## THE EXERCISE:
The answer is the line with "Is the purple diamond" and every line after it to the end of the listing, retyped exactly. Pictures do not belong in it.

## MATERIALS PROVIDED:

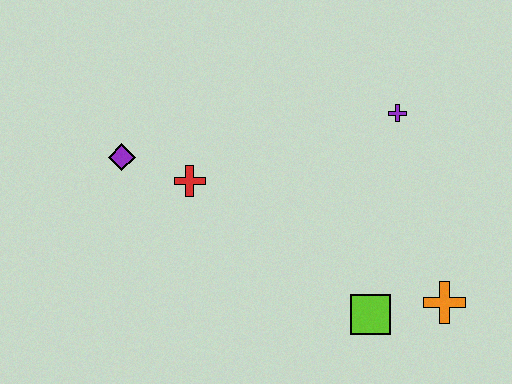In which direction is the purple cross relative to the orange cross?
The purple cross is above the orange cross.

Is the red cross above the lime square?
Yes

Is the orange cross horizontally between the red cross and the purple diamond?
No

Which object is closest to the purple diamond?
The red cross is closest to the purple diamond.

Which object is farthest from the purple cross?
The purple diamond is farthest from the purple cross.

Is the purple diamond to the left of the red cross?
Yes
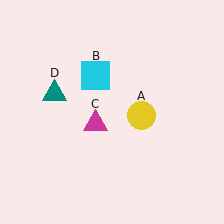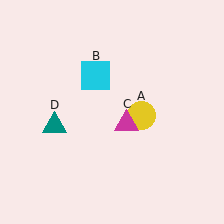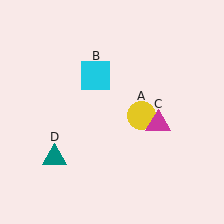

## RESPONSE:
Is the purple diamond to the left of the red cross?
Yes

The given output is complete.